WHAT THE TASK ASKS: The records below must be output exactly, without pictures.

PROVIDED ENTRIES:
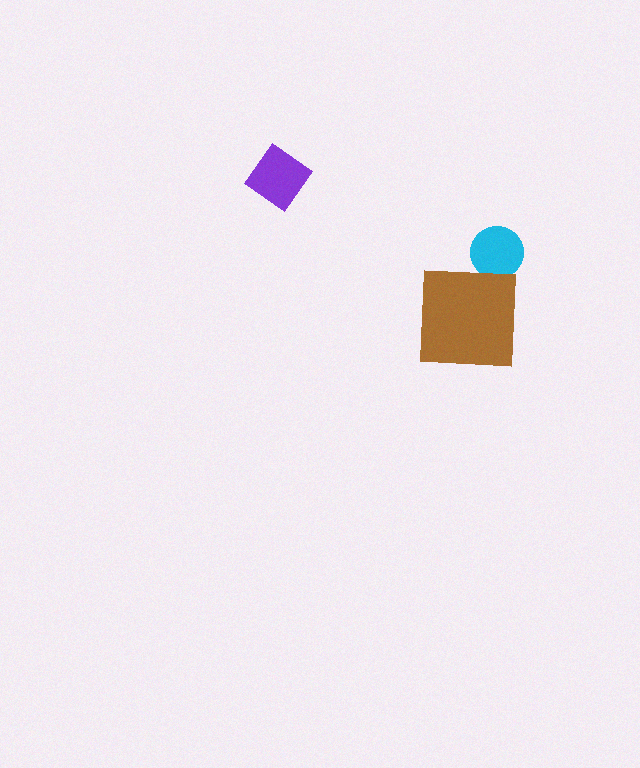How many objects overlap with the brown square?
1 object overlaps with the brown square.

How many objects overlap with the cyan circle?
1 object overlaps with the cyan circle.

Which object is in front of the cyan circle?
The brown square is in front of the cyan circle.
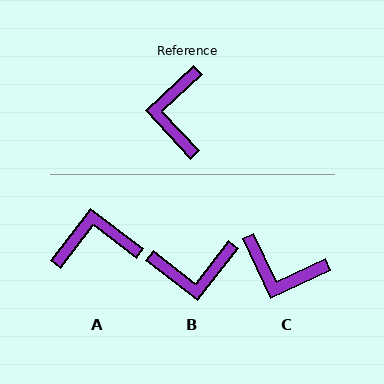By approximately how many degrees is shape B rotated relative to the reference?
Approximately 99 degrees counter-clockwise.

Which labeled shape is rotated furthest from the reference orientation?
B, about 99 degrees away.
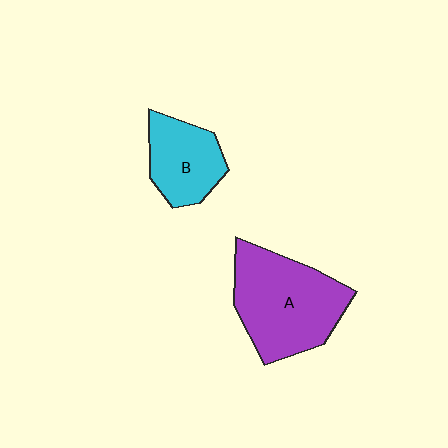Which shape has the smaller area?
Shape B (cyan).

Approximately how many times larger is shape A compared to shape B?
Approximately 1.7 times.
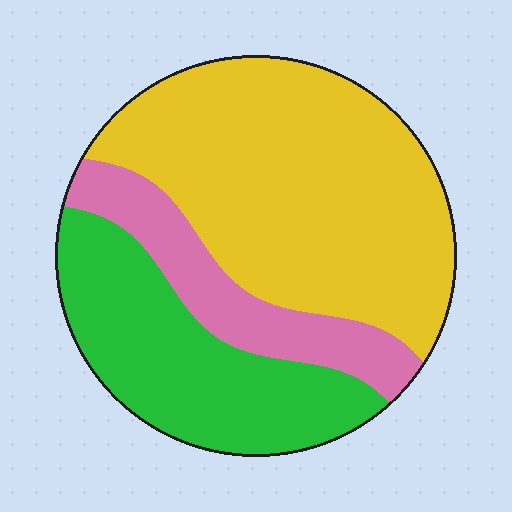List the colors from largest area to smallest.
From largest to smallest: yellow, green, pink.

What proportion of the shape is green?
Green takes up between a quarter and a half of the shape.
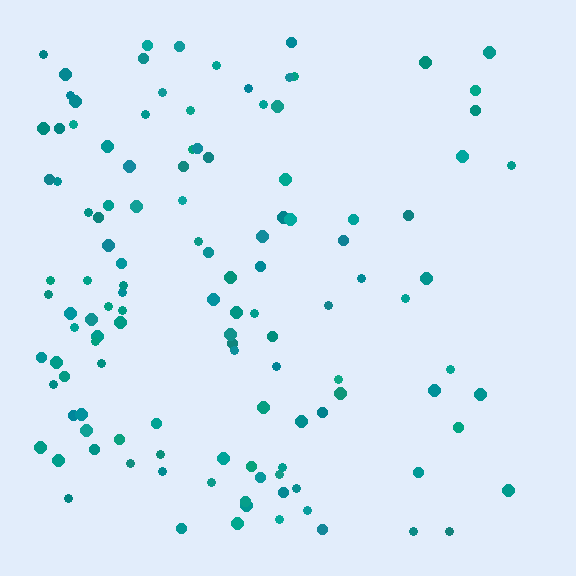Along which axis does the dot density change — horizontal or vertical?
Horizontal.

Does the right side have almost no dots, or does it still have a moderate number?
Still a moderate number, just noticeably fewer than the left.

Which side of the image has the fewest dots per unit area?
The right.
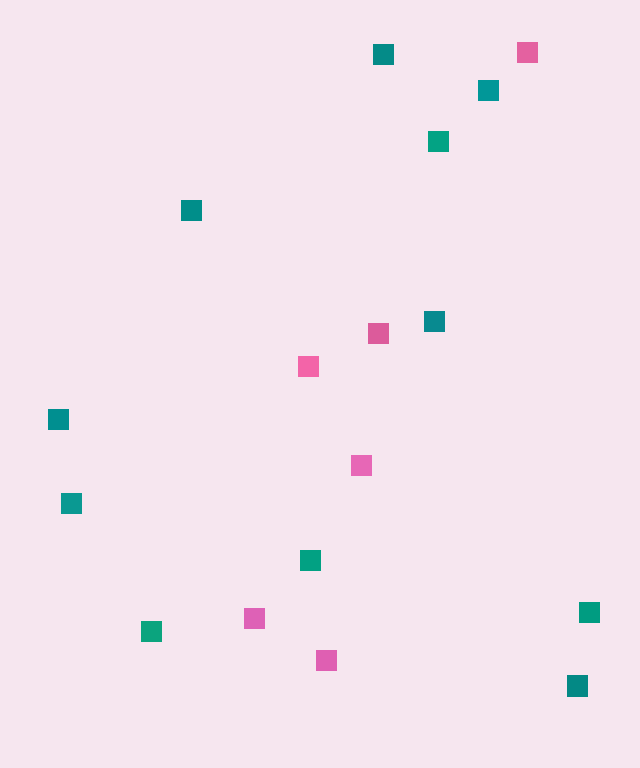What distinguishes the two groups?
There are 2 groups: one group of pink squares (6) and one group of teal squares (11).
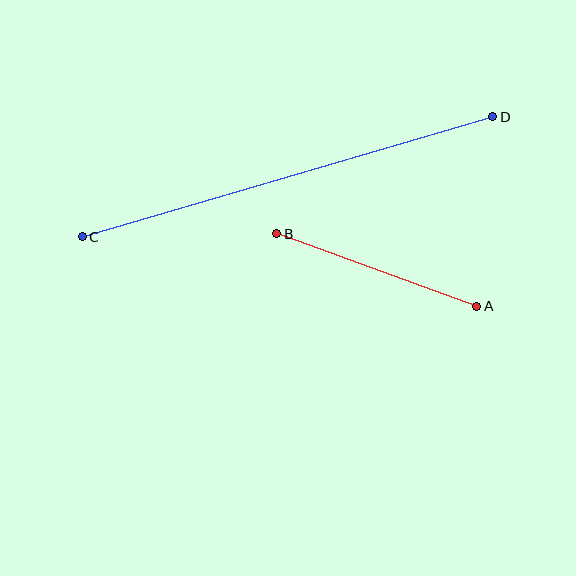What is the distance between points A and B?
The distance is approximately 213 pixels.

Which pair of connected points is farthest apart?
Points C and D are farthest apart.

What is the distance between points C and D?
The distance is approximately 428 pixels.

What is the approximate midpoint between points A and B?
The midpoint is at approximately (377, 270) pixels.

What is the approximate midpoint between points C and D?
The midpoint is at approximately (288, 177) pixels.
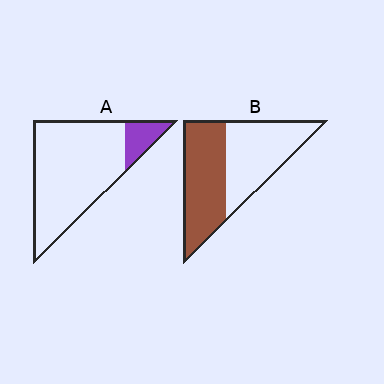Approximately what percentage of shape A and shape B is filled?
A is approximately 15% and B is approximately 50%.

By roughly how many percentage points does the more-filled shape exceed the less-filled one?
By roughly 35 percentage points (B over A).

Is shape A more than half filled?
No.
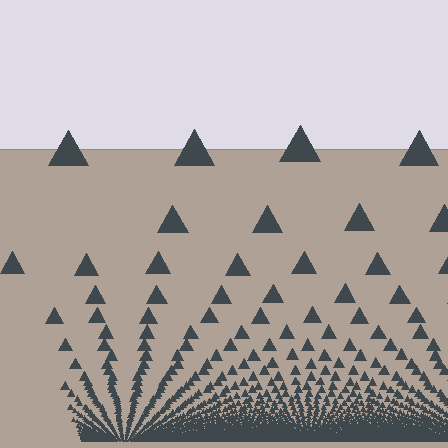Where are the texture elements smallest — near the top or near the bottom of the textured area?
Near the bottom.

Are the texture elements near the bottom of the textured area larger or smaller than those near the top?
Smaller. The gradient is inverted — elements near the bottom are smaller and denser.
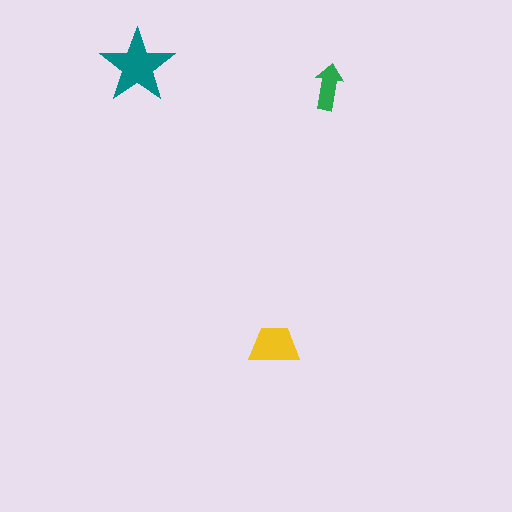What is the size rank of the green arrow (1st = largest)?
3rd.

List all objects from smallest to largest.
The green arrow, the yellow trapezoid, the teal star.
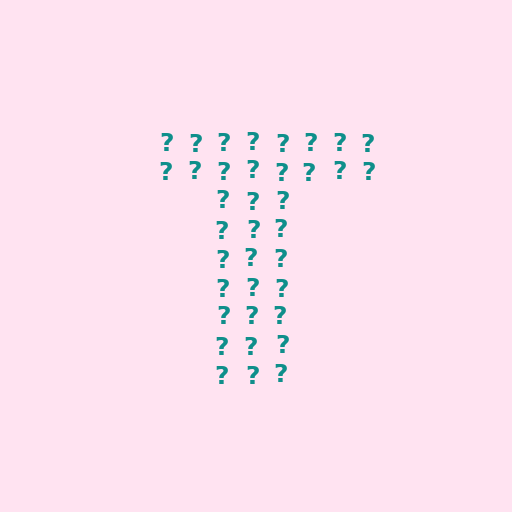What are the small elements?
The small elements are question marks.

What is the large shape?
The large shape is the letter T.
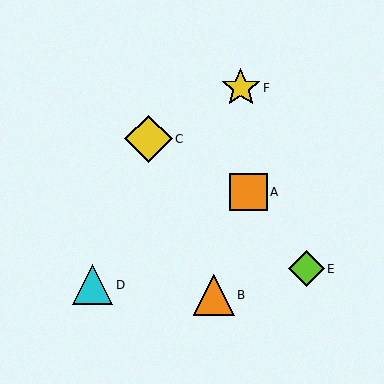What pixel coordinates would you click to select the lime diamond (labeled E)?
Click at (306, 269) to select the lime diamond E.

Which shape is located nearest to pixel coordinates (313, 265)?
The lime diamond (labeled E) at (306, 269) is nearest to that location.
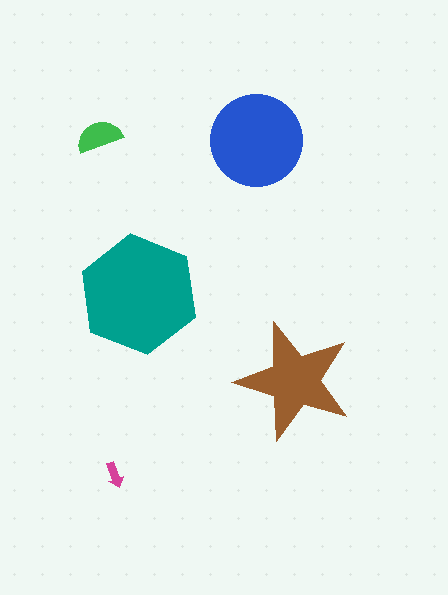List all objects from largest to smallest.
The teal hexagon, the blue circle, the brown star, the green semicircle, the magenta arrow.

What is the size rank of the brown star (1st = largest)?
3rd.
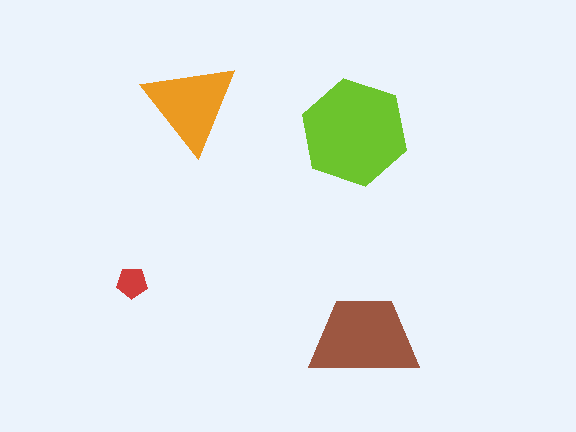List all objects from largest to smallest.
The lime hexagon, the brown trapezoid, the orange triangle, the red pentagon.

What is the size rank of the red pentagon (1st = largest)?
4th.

EXPECTED OUTPUT:
How many objects overlap with the brown square?
1 object overlaps with the brown square.

How many objects overlap with the cyan circle?
1 object overlaps with the cyan circle.

Which object is in front of the cyan circle?
The brown square is in front of the cyan circle.
By approximately how many degrees is shape B rotated relative to the reference?
Approximately 99 degrees counter-clockwise.

Which labeled shape is rotated furthest from the reference orientation?
B, about 99 degrees away.
Which shape has the smaller area?
Shape B (cyan).

Approximately how many times larger is shape A compared to shape B?
Approximately 1.7 times.
List the colors from largest area to smallest.
From largest to smallest: yellow, green, pink.

What proportion of the shape is green?
Green takes up between a quarter and a half of the shape.
Along which axis does the dot density change — horizontal or vertical?
Horizontal.

Does the right side have almost no dots, or does it still have a moderate number?
Still a moderate number, just noticeably fewer than the left.

Which side of the image has the fewest dots per unit area?
The right.
What distinguishes the two groups?
There are 2 groups: one group of pink squares (6) and one group of teal squares (11).
What is the distance between points A and B?
The distance is approximately 213 pixels.

Which pair of connected points is farthest apart?
Points C and D are farthest apart.

What is the distance between points C and D?
The distance is approximately 428 pixels.

What is the approximate midpoint between points A and B?
The midpoint is at approximately (377, 270) pixels.

What is the approximate midpoint between points C and D?
The midpoint is at approximately (288, 177) pixels.
Approximately what percentage of shape A and shape B is filled?
A is approximately 15% and B is approximately 50%.

By roughly how many percentage points does the more-filled shape exceed the less-filled one?
By roughly 35 percentage points (B over A).

Is shape A more than half filled?
No.
Where are the texture elements smallest — near the top or near the bottom of the textured area?
Near the bottom.

Are the texture elements near the bottom of the textured area larger or smaller than those near the top?
Smaller. The gradient is inverted — elements near the bottom are smaller and denser.
What is the size rank of the green arrow (1st = largest)?
3rd.

List all objects from smallest to largest.
The green arrow, the yellow trapezoid, the teal star.
What are the small elements?
The small elements are question marks.

What is the large shape?
The large shape is the letter T.
What pixel coordinates would you click to select the lime diamond (labeled E)?
Click at (306, 269) to select the lime diamond E.

Which shape is located nearest to pixel coordinates (313, 265)?
The lime diamond (labeled E) at (306, 269) is nearest to that location.
List all objects from largest to smallest.
The teal hexagon, the blue circle, the brown star, the green semicircle, the magenta arrow.

What is the size rank of the brown star (1st = largest)?
3rd.
List all objects from largest to smallest.
The lime hexagon, the brown trapezoid, the orange triangle, the red pentagon.

What is the size rank of the red pentagon (1st = largest)?
4th.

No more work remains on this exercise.